Transcribe every entry word for word, leaving out all images.

[Entries from a dataset]
::::
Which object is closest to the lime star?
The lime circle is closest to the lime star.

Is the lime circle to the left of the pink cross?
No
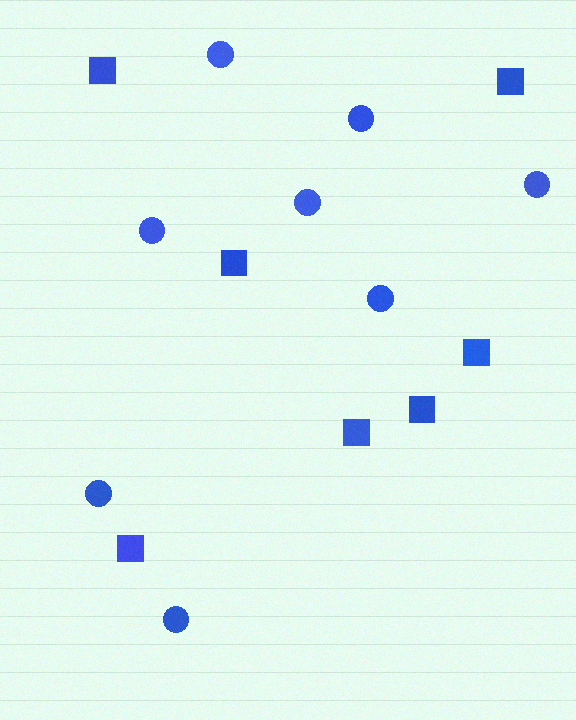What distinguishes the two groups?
There are 2 groups: one group of circles (8) and one group of squares (7).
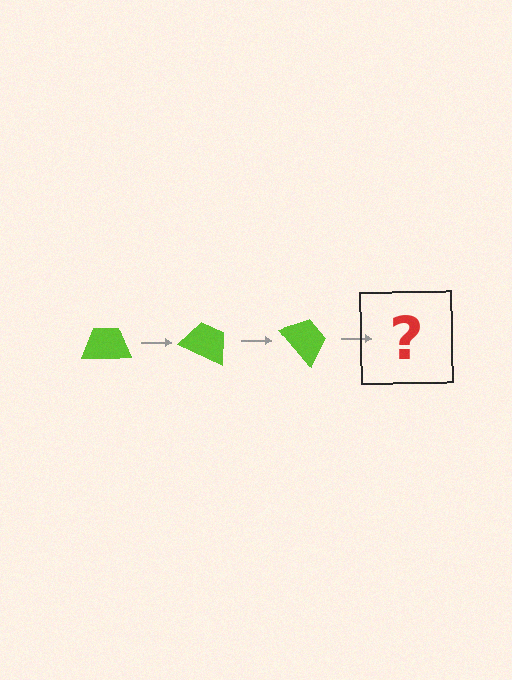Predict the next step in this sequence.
The next step is a lime trapezoid rotated 75 degrees clockwise.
::::
### RESULT OF THE EXERCISE
Which object is closest to the lime star?
The lime circle is closest to the lime star.

Is the lime circle to the left of the pink cross?
No
What distinguishes the two groups?
There are 2 groups: one group of circles (8) and one group of squares (7).
Predict the next step in this sequence.
The next step is a lime trapezoid rotated 75 degrees clockwise.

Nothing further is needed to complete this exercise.